• Set problem: Output the data word for word, dropping every image.

(begin)

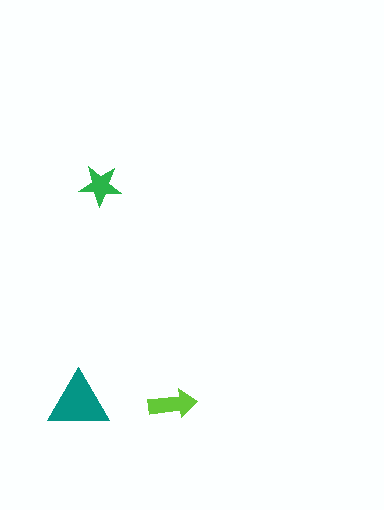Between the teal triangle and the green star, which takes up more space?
The teal triangle.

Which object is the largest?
The teal triangle.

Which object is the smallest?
The green star.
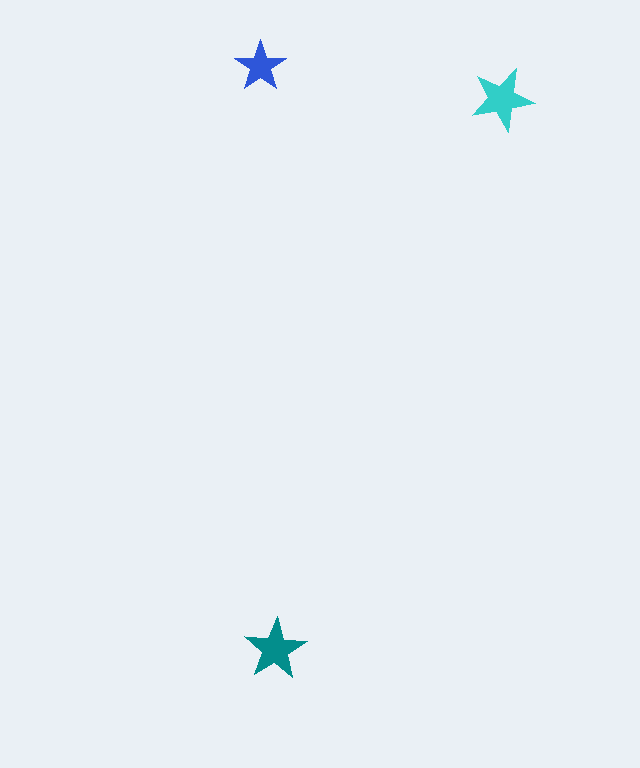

(end)

• The output:
Between the teal triangle and the green star, which takes up more space?
The teal triangle.

Which object is the largest?
The teal triangle.

Which object is the smallest?
The green star.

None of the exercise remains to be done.